_Exercise inputs_
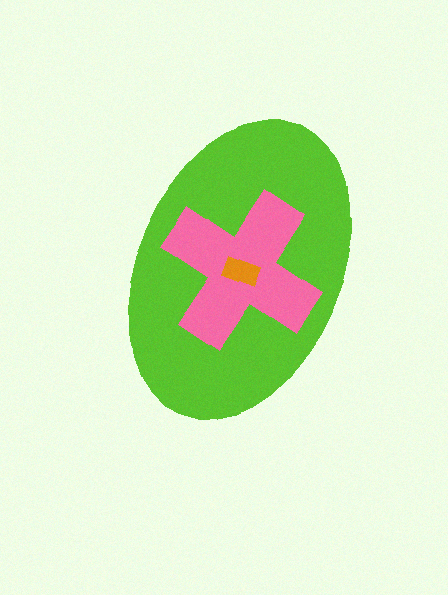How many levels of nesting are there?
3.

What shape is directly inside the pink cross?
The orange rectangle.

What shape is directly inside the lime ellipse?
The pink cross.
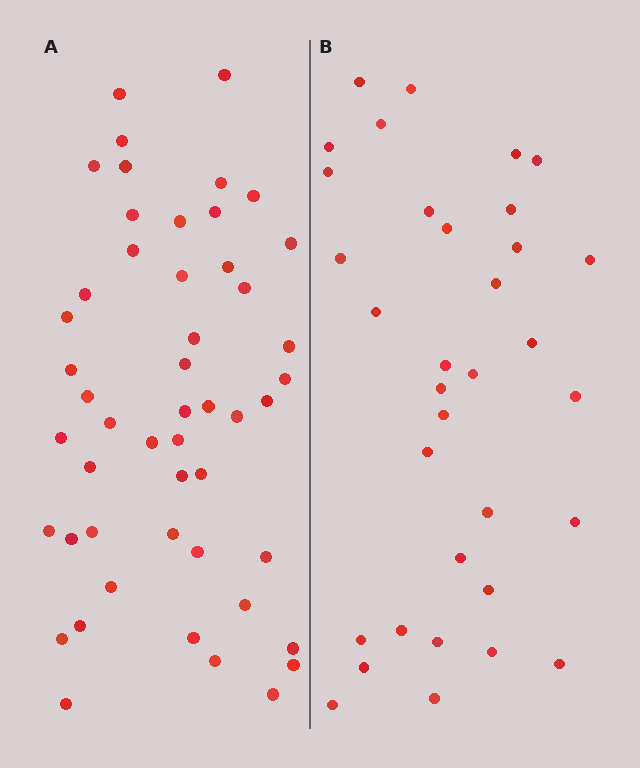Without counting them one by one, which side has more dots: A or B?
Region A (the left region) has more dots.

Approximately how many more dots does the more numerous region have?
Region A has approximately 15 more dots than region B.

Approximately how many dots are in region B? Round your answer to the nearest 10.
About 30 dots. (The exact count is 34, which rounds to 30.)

_What is being asked_
Omit the pictures and please write out exactly the lines between the one containing "Without counting them" and the last line of the entries, both included.

_Answer to this exercise_
Without counting them one by one, which side has more dots: A or B?
Region A (the left region) has more dots.

Approximately how many more dots does the more numerous region have?
Region A has approximately 15 more dots than region B.

Approximately how many dots are in region B? Round your answer to the nearest 10.
About 30 dots. (The exact count is 34, which rounds to 30.)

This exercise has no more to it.